Find the line containing "How many objects". Return it and every line after it, unchanged, up to and including the last line.
+===+
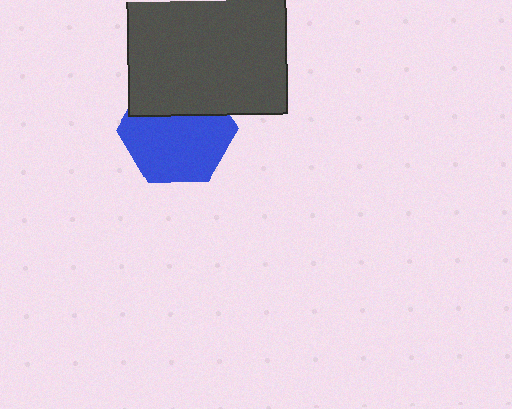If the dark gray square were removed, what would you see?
You would see the complete blue hexagon.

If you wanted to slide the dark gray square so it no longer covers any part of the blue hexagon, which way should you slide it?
Slide it up — that is the most direct way to separate the two shapes.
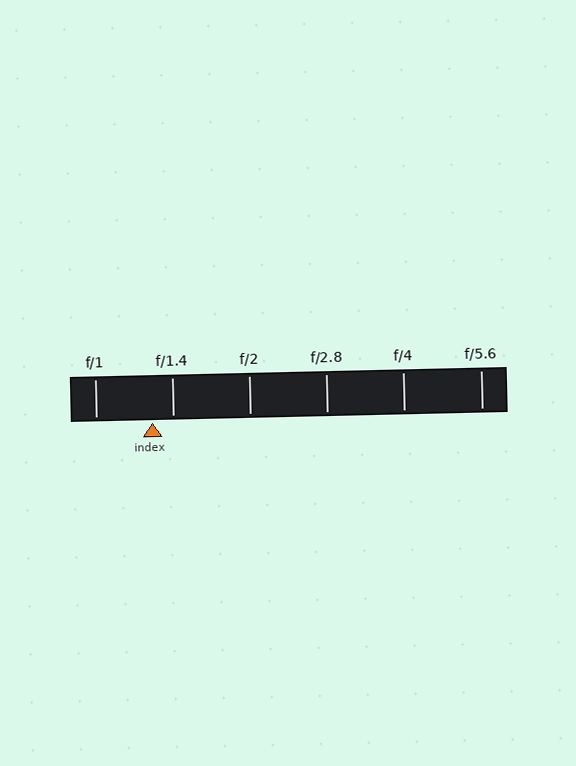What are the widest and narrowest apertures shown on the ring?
The widest aperture shown is f/1 and the narrowest is f/5.6.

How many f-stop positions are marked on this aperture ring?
There are 6 f-stop positions marked.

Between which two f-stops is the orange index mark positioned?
The index mark is between f/1 and f/1.4.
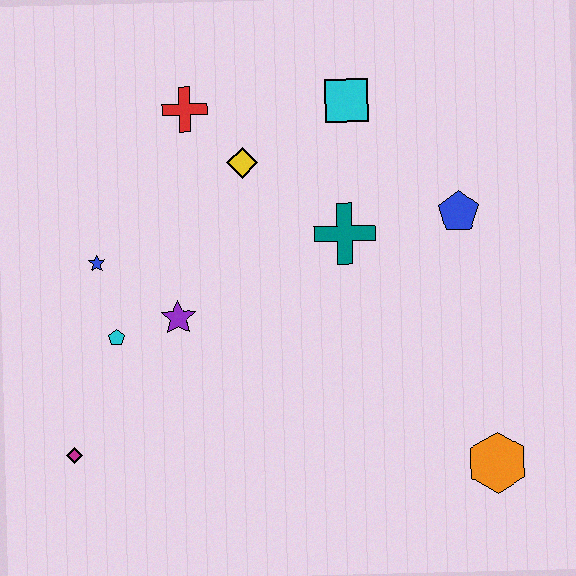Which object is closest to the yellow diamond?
The red cross is closest to the yellow diamond.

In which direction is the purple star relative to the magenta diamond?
The purple star is above the magenta diamond.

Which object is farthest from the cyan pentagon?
The orange hexagon is farthest from the cyan pentagon.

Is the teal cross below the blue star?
No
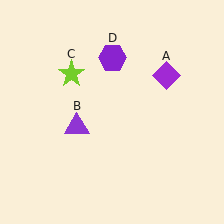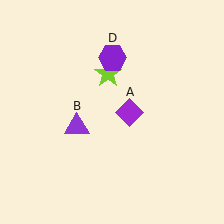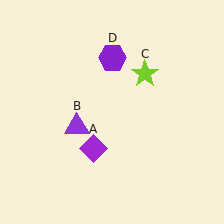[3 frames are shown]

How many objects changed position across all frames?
2 objects changed position: purple diamond (object A), lime star (object C).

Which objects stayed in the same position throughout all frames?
Purple triangle (object B) and purple hexagon (object D) remained stationary.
+===+
Output>
How many objects changed position across all frames?
2 objects changed position: purple diamond (object A), lime star (object C).

Which objects stayed in the same position throughout all frames?
Purple triangle (object B) and purple hexagon (object D) remained stationary.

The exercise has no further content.